Transcribe only the stretch of lines that opens with the line containing "What shape and color is the object in front?" and closes with the last line of the listing, skipping pictures.

Questions regarding geometric shapes
%%

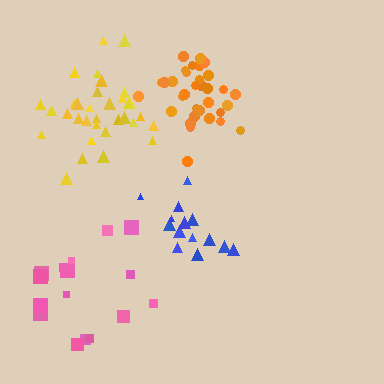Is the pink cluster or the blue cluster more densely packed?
Blue.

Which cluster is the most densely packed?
Orange.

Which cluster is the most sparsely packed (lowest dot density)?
Pink.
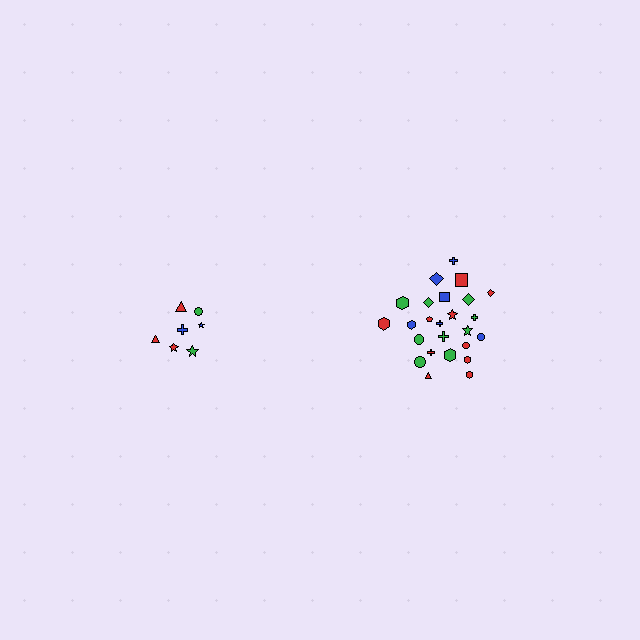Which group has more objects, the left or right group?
The right group.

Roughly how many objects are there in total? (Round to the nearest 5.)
Roughly 30 objects in total.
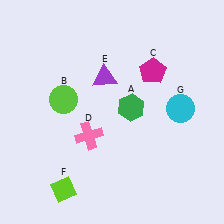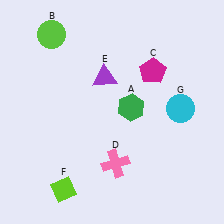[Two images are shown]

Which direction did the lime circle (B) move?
The lime circle (B) moved up.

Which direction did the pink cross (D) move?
The pink cross (D) moved down and to the right.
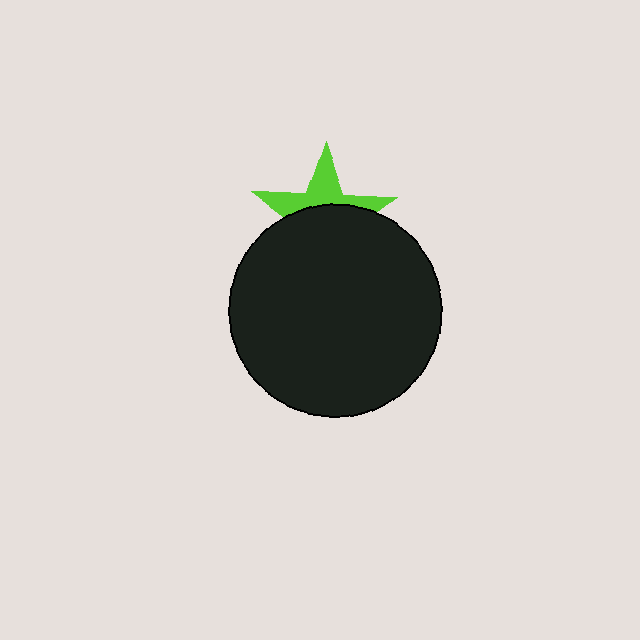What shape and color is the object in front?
The object in front is a black circle.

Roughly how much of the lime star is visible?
A small part of it is visible (roughly 41%).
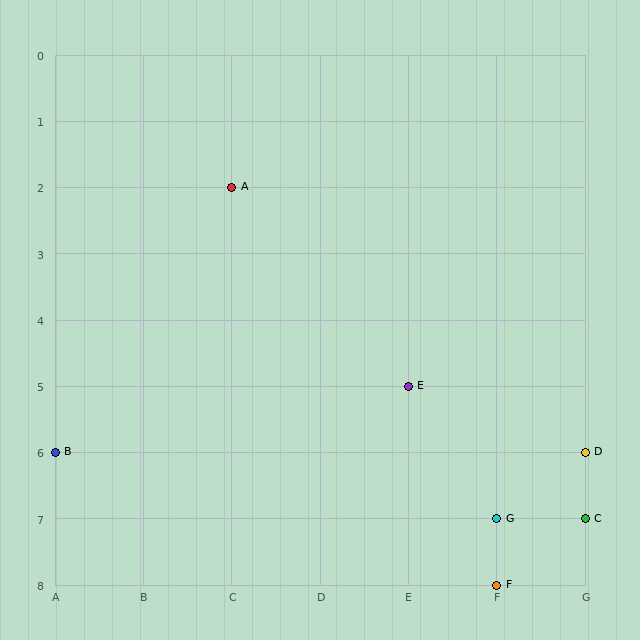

%%

**Solution for this exercise**
What shape and color is the object in front?
The object in front is a black circle.

Roughly how much of the lime star is visible?
A small part of it is visible (roughly 41%).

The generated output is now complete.